*Given problem*:
Print the records again, character for character.

*Data for this exercise*:
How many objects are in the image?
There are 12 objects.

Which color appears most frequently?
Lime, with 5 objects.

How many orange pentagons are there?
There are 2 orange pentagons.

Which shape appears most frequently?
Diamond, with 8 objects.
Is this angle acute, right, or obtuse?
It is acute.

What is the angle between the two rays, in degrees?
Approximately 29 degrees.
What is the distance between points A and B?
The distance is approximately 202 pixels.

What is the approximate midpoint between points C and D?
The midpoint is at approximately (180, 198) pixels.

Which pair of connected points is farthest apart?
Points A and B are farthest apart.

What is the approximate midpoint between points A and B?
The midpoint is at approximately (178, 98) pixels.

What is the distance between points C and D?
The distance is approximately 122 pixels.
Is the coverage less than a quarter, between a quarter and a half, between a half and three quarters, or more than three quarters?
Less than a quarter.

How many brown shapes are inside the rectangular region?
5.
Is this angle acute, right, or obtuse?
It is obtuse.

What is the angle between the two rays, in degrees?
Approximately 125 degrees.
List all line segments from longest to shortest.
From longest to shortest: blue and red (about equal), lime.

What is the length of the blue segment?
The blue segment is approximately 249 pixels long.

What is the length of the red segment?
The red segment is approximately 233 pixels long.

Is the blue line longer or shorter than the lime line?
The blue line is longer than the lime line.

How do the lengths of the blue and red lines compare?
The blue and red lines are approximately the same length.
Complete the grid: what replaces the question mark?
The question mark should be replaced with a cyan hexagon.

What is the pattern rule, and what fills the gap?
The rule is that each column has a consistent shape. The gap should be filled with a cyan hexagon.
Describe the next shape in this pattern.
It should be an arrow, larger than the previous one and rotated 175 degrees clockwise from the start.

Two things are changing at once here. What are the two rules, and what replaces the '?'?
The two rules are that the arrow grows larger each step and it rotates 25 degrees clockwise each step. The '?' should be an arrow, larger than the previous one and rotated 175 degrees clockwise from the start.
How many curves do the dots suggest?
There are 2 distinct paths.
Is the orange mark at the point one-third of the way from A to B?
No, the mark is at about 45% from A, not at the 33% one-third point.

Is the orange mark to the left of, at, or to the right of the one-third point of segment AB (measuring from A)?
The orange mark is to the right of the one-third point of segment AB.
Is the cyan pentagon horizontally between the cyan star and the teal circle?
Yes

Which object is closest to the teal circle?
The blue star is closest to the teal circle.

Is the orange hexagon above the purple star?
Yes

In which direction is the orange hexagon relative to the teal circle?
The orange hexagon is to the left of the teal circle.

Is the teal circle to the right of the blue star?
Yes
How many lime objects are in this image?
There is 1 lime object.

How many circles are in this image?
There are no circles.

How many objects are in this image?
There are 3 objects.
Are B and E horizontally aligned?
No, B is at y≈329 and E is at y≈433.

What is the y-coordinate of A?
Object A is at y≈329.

*Result of this task*:
How many objects are in the image?
There are 12 objects.

Which color appears most frequently?
Lime, with 5 objects.

How many orange pentagons are there?
There are 2 orange pentagons.

Which shape appears most frequently?
Diamond, with 8 objects.
Is this angle acute, right, or obtuse?
It is acute.

What is the angle between the two rays, in degrees?
Approximately 29 degrees.
What is the distance between points A and B?
The distance is approximately 202 pixels.

What is the approximate midpoint between points C and D?
The midpoint is at approximately (180, 198) pixels.

Which pair of connected points is farthest apart?
Points A and B are farthest apart.

What is the approximate midpoint between points A and B?
The midpoint is at approximately (178, 98) pixels.

What is the distance between points C and D?
The distance is approximately 122 pixels.
Is the coverage less than a quarter, between a quarter and a half, between a half and three quarters, or more than three quarters?
Less than a quarter.

How many brown shapes are inside the rectangular region?
5.
Is this angle acute, right, or obtuse?
It is obtuse.

What is the angle between the two rays, in degrees?
Approximately 125 degrees.
List all line segments from longest to shortest.
From longest to shortest: blue and red (about equal), lime.

What is the length of the blue segment?
The blue segment is approximately 249 pixels long.

What is the length of the red segment?
The red segment is approximately 233 pixels long.

Is the blue line longer or shorter than the lime line?
The blue line is longer than the lime line.

How do the lengths of the blue and red lines compare?
The blue and red lines are approximately the same length.
Complete the grid: what replaces the question mark?
The question mark should be replaced with a cyan hexagon.

What is the pattern rule, and what fills the gap?
The rule is that each column has a consistent shape. The gap should be filled with a cyan hexagon.
Describe the next shape in this pattern.
It should be an arrow, larger than the previous one and rotated 175 degrees clockwise from the start.

Two things are changing at once here. What are the two rules, and what replaces the '?'?
The two rules are that the arrow grows larger each step and it rotates 25 degrees clockwise each step. The '?' should be an arrow, larger than the previous one and rotated 175 degrees clockwise from the start.
How many curves do the dots suggest?
There are 2 distinct paths.
Is the orange mark at the point one-third of the way from A to B?
No, the mark is at about 45% from A, not at the 33% one-third point.

Is the orange mark to the left of, at, or to the right of the one-third point of segment AB (measuring from A)?
The orange mark is to the right of the one-third point of segment AB.
Is the cyan pentagon horizontally between the cyan star and the teal circle?
Yes

Which object is closest to the teal circle?
The blue star is closest to the teal circle.

Is the orange hexagon above the purple star?
Yes

In which direction is the orange hexagon relative to the teal circle?
The orange hexagon is to the left of the teal circle.

Is the teal circle to the right of the blue star?
Yes
How many lime objects are in this image?
There is 1 lime object.

How many circles are in this image?
There are no circles.

How many objects are in this image?
There are 3 objects.
Are B and E horizontally aligned?
No, B is at y≈329 and E is at y≈433.

What is the y-coordinate of A?
Object A is at y≈329.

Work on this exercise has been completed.